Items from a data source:
--
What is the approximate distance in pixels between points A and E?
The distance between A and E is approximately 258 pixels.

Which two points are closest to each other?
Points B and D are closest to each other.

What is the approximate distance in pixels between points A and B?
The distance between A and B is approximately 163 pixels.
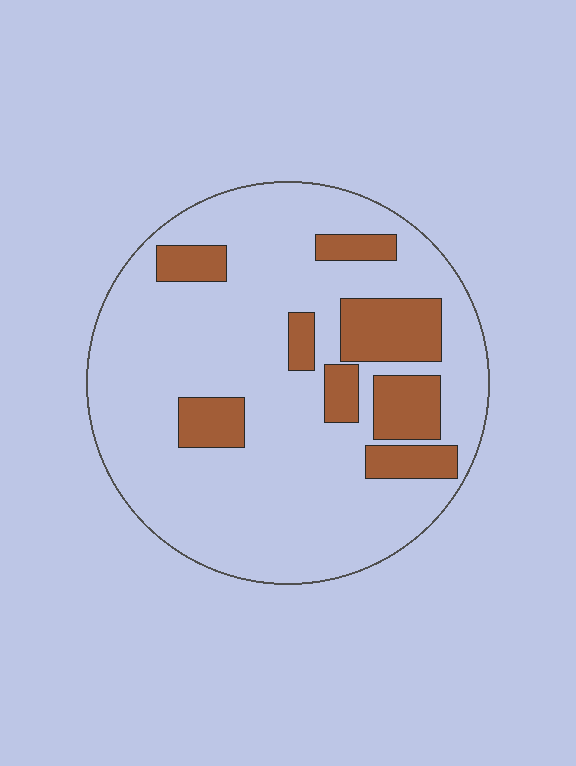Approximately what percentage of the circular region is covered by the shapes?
Approximately 20%.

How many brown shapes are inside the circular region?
8.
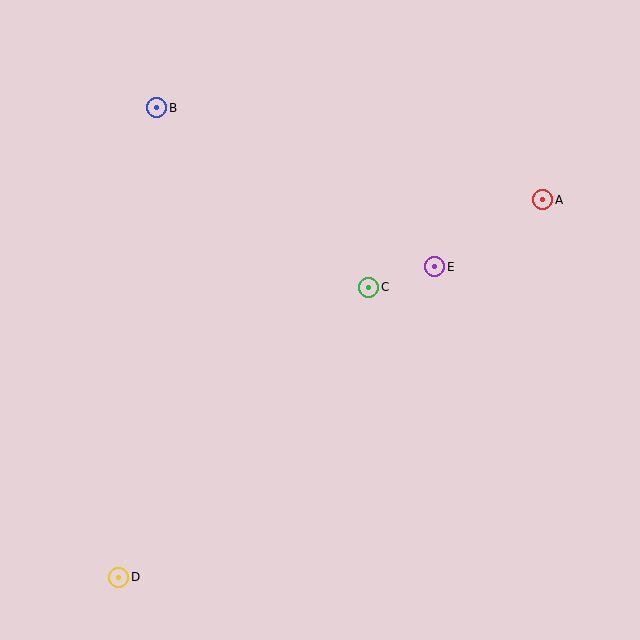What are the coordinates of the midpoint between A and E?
The midpoint between A and E is at (489, 233).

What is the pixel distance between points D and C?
The distance between D and C is 383 pixels.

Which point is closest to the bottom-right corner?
Point E is closest to the bottom-right corner.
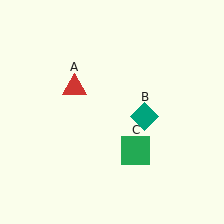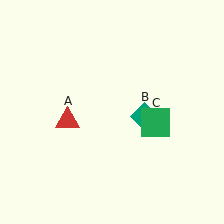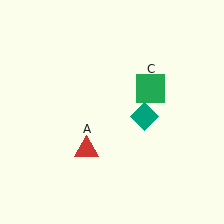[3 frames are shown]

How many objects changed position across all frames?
2 objects changed position: red triangle (object A), green square (object C).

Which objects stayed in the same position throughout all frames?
Teal diamond (object B) remained stationary.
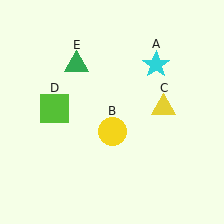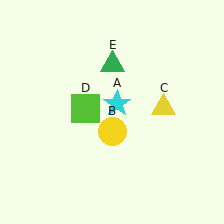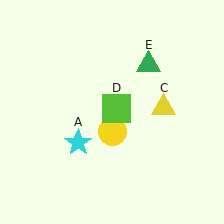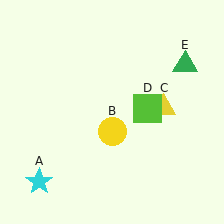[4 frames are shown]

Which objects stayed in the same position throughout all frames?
Yellow circle (object B) and yellow triangle (object C) remained stationary.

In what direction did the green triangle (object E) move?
The green triangle (object E) moved right.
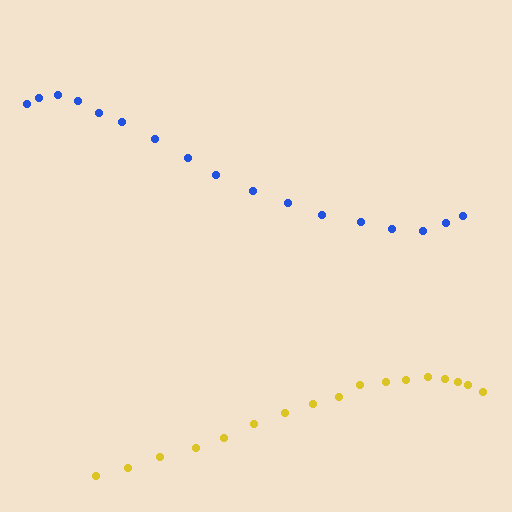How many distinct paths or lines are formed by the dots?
There are 2 distinct paths.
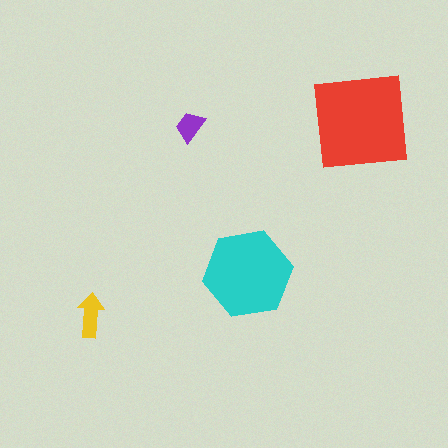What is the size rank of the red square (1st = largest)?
1st.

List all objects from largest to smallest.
The red square, the cyan hexagon, the yellow arrow, the purple trapezoid.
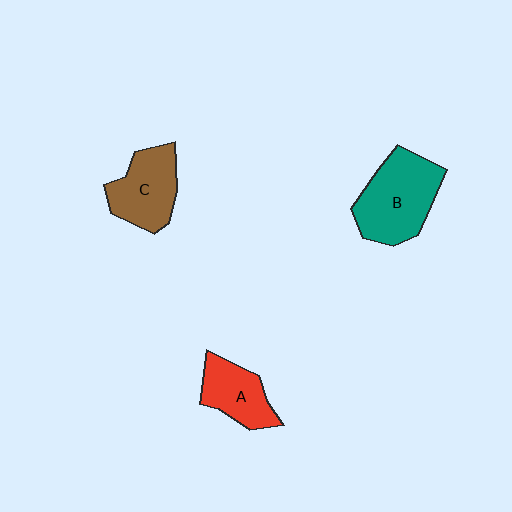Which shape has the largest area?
Shape B (teal).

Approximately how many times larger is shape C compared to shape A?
Approximately 1.2 times.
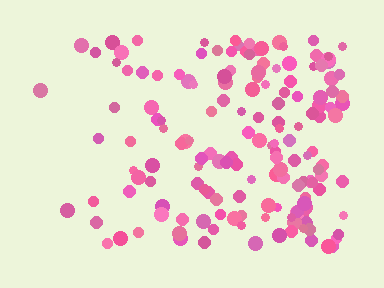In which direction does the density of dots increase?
From left to right, with the right side densest.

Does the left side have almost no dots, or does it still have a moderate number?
Still a moderate number, just noticeably fewer than the right.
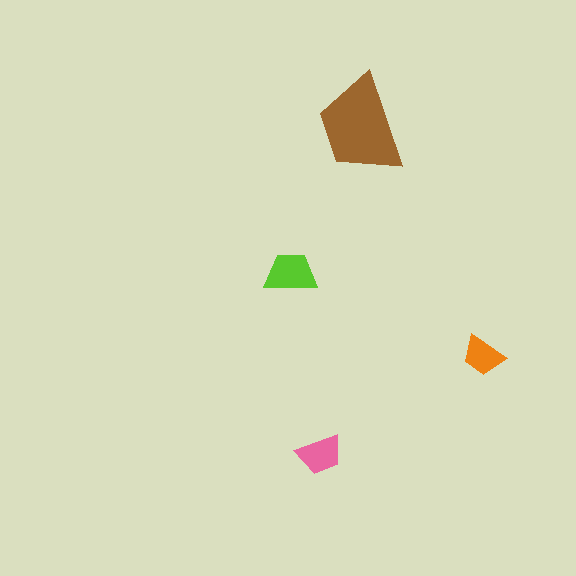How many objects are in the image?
There are 4 objects in the image.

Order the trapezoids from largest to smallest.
the brown one, the lime one, the pink one, the orange one.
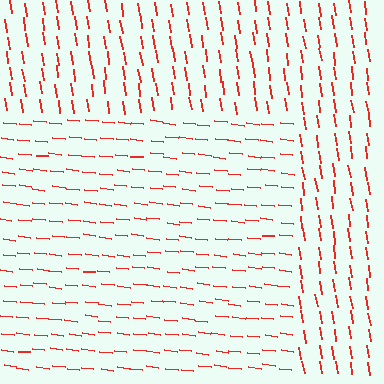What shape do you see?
I see a rectangle.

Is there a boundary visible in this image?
Yes, there is a texture boundary formed by a change in line orientation.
--
## Problem:
Write out the data precisely as given, excluding the pictures.

## Response to this task:
What is the approximate distance in pixels between points A and E?
The distance between A and E is approximately 258 pixels.

Which two points are closest to each other?
Points B and D are closest to each other.

What is the approximate distance in pixels between points A and B?
The distance between A and B is approximately 163 pixels.
Approximately what percentage of the circular region is covered by the shapes?
Approximately 20%.

How many brown shapes are inside the circular region?
8.
What are the coordinates of the midpoint between A and E?
The midpoint between A and E is at (489, 233).

What is the pixel distance between points D and C?
The distance between D and C is 383 pixels.

Which point is closest to the bottom-right corner?
Point E is closest to the bottom-right corner.
[3 frames are shown]

How many objects changed position across all frames?
2 objects changed position: red triangle (object A), green square (object C).

Which objects stayed in the same position throughout all frames?
Teal diamond (object B) remained stationary.
[4 frames are shown]

Which objects stayed in the same position throughout all frames?
Yellow circle (object B) and yellow triangle (object C) remained stationary.

In what direction did the green triangle (object E) move?
The green triangle (object E) moved right.
How many distinct paths or lines are formed by the dots?
There are 2 distinct paths.
What is the size rank of the red square (1st = largest)?
1st.

List all objects from largest to smallest.
The red square, the cyan hexagon, the yellow arrow, the purple trapezoid.
Which shape has the largest area?
Shape B (teal).

Approximately how many times larger is shape C compared to shape A?
Approximately 1.2 times.
In which direction does the density of dots increase?
From left to right, with the right side densest.

Does the left side have almost no dots, or does it still have a moderate number?
Still a moderate number, just noticeably fewer than the right.
How many objects are in the image?
There are 4 objects in the image.

Order the trapezoids from largest to smallest.
the brown one, the lime one, the pink one, the orange one.
What shape do you see?
I see a rectangle.

Is there a boundary visible in this image?
Yes, there is a texture boundary formed by a change in line orientation.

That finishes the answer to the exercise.